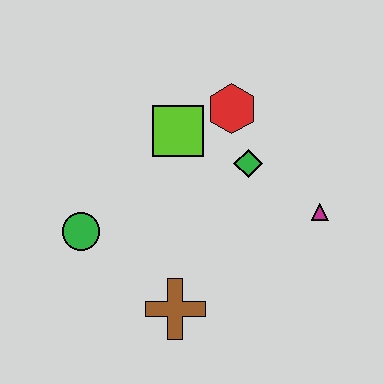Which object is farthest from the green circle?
The magenta triangle is farthest from the green circle.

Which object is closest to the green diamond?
The red hexagon is closest to the green diamond.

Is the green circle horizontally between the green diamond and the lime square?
No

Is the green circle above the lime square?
No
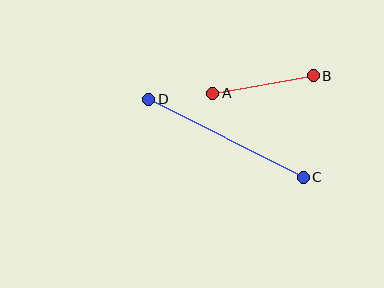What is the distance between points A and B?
The distance is approximately 102 pixels.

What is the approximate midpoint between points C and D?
The midpoint is at approximately (226, 138) pixels.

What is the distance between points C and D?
The distance is approximately 173 pixels.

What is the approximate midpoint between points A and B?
The midpoint is at approximately (263, 85) pixels.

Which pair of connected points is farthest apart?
Points C and D are farthest apart.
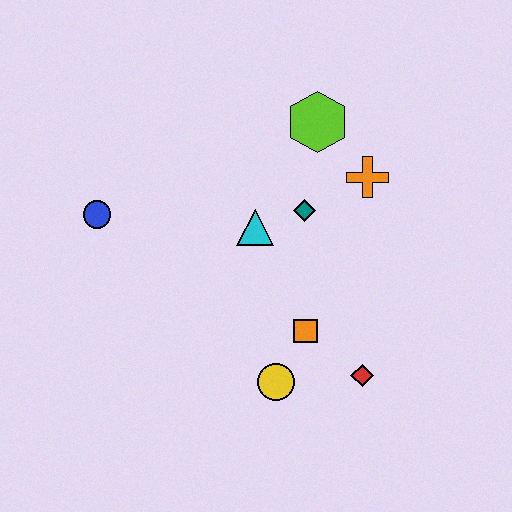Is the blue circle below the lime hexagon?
Yes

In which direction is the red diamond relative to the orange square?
The red diamond is to the right of the orange square.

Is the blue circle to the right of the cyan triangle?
No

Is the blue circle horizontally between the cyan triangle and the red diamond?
No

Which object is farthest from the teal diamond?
The blue circle is farthest from the teal diamond.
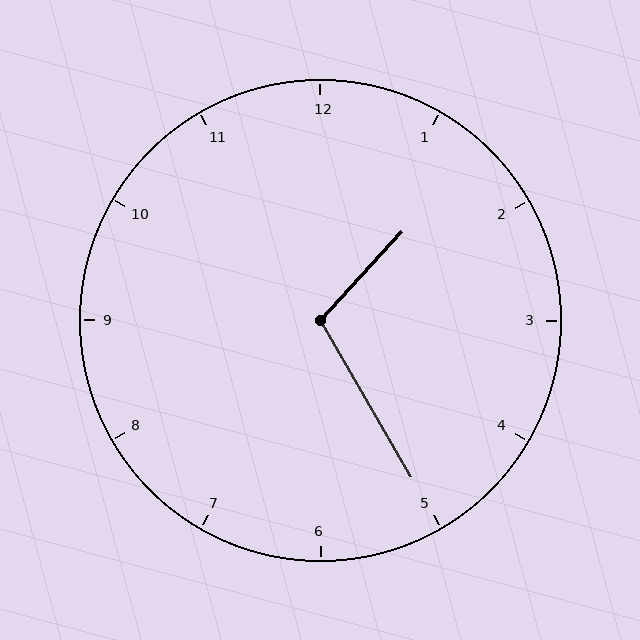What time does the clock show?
1:25.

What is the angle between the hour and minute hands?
Approximately 108 degrees.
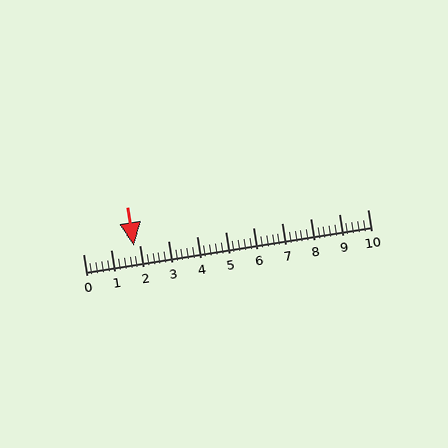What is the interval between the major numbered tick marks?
The major tick marks are spaced 1 units apart.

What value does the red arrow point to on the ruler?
The red arrow points to approximately 1.8.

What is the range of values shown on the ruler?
The ruler shows values from 0 to 10.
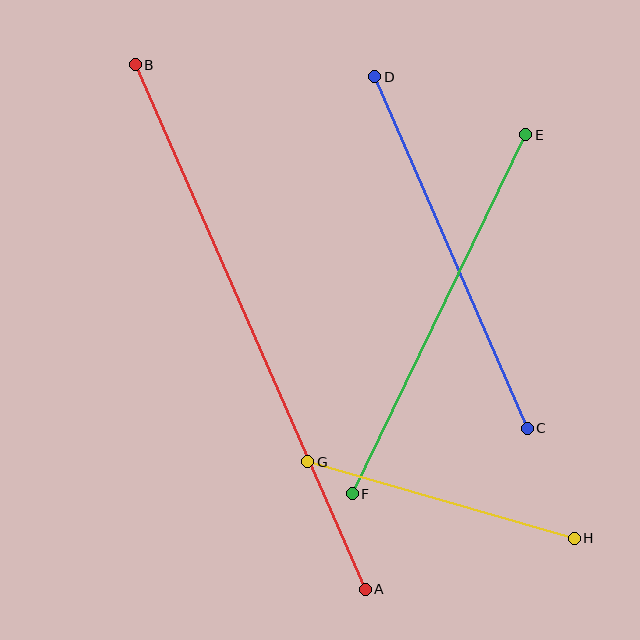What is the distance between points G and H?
The distance is approximately 277 pixels.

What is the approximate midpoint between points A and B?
The midpoint is at approximately (250, 327) pixels.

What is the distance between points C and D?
The distance is approximately 383 pixels.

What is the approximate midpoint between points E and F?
The midpoint is at approximately (439, 314) pixels.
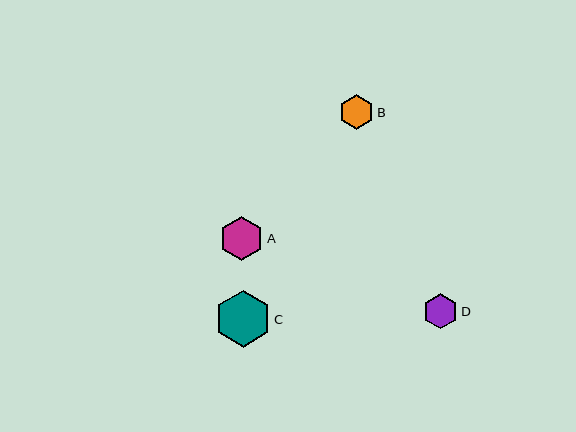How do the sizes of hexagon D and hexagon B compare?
Hexagon D and hexagon B are approximately the same size.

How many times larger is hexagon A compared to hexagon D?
Hexagon A is approximately 1.2 times the size of hexagon D.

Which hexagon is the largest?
Hexagon C is the largest with a size of approximately 56 pixels.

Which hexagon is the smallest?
Hexagon B is the smallest with a size of approximately 35 pixels.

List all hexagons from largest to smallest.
From largest to smallest: C, A, D, B.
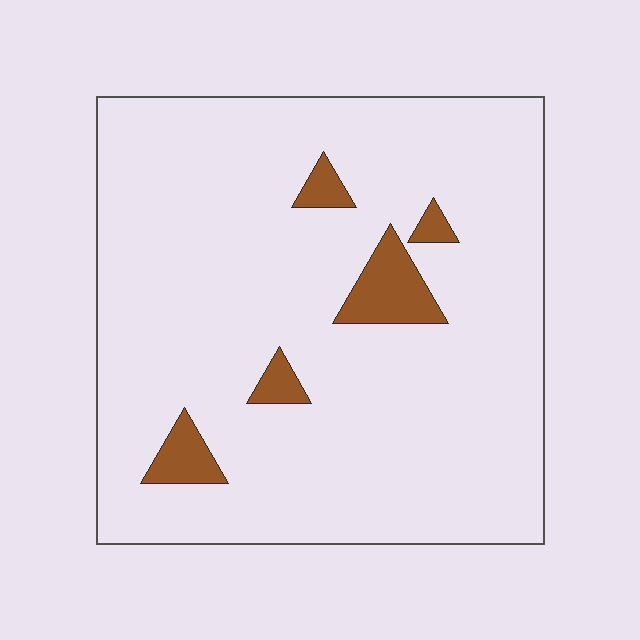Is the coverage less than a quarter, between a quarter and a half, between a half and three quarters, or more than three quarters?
Less than a quarter.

★ ★ ★ ★ ★

• [Task requirements]
Keep the pictures out of your copy, and repeat every entry above exactly.

• [Written response]
Which object is farthest from the green circle?
The magenta triangle is farthest from the green circle.

Which object is closest to the green diamond?
The red hexagon is closest to the green diamond.

Is the green circle horizontally between the green diamond and the lime square?
No

Is the green circle above the lime square?
No
What is the distance between points A and B?
The distance is approximately 102 pixels.

What is the approximate midpoint between points C and D?
The midpoint is at approximately (226, 138) pixels.

What is the distance between points C and D?
The distance is approximately 173 pixels.

What is the approximate midpoint between points A and B?
The midpoint is at approximately (263, 85) pixels.

Which pair of connected points is farthest apart?
Points C and D are farthest apart.
Is the blue circle below the lime hexagon?
Yes

In which direction is the red diamond relative to the orange square?
The red diamond is to the right of the orange square.

Is the blue circle to the right of the cyan triangle?
No

Is the blue circle horizontally between the cyan triangle and the red diamond?
No

Which object is farthest from the teal diamond?
The blue circle is farthest from the teal diamond.
What time does the clock show?
1:25.

What is the angle between the hour and minute hands?
Approximately 108 degrees.
What is the interval between the major numbered tick marks?
The major tick marks are spaced 1 units apart.

What value does the red arrow point to on the ruler?
The red arrow points to approximately 1.8.

What is the range of values shown on the ruler?
The ruler shows values from 0 to 10.
What is the distance between points G and H?
The distance is approximately 277 pixels.

What is the approximate midpoint between points A and B?
The midpoint is at approximately (250, 327) pixels.

What is the distance between points C and D?
The distance is approximately 383 pixels.

What is the approximate midpoint between points E and F?
The midpoint is at approximately (439, 314) pixels.
How do the sizes of hexagon D and hexagon B compare?
Hexagon D and hexagon B are approximately the same size.

How many times larger is hexagon A compared to hexagon D?
Hexagon A is approximately 1.2 times the size of hexagon D.

Which hexagon is the largest?
Hexagon C is the largest with a size of approximately 56 pixels.

Which hexagon is the smallest?
Hexagon B is the smallest with a size of approximately 35 pixels.

List all hexagons from largest to smallest.
From largest to smallest: C, A, D, B.
Is the coverage less than a quarter, between a quarter and a half, between a half and three quarters, or more than three quarters?
Less than a quarter.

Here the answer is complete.